— START Dataset excerpts —
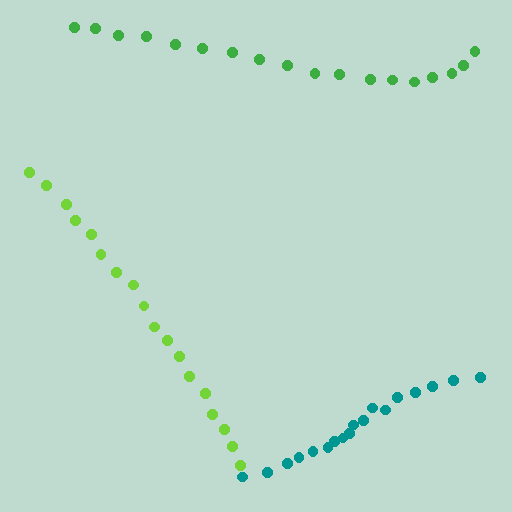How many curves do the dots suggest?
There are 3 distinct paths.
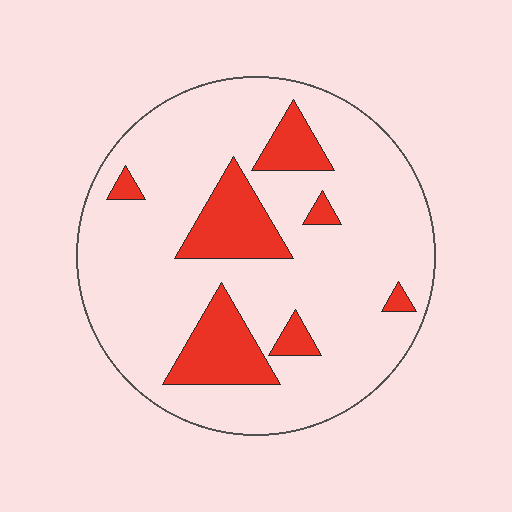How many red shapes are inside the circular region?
— END Dataset excerpts —
— START Dataset excerpts —
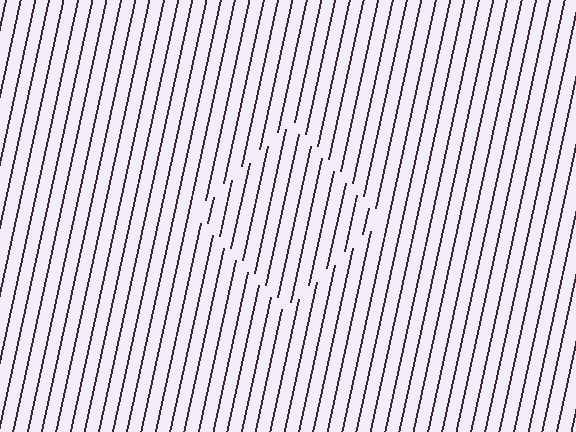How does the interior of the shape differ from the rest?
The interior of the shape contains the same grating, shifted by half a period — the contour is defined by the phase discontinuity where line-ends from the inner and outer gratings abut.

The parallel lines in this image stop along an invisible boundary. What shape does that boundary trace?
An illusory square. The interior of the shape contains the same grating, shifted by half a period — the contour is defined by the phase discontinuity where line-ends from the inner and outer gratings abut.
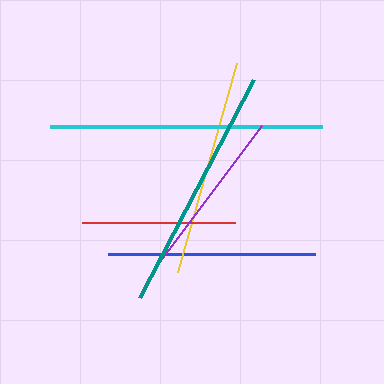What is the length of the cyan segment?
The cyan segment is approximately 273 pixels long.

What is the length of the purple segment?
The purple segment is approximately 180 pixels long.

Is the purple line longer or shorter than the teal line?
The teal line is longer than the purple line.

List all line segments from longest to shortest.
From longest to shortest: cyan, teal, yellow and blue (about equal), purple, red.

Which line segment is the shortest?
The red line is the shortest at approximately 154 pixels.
— END Dataset excerpts —
Required task:
In the listing above, find the line with "How many curves do the dots suggest?" and the line with "How many red". Set down both and every line between them, minus the pictures.

Written response:
How many curves do the dots suggest?
There are 3 distinct paths.
How many red shapes are inside the circular region?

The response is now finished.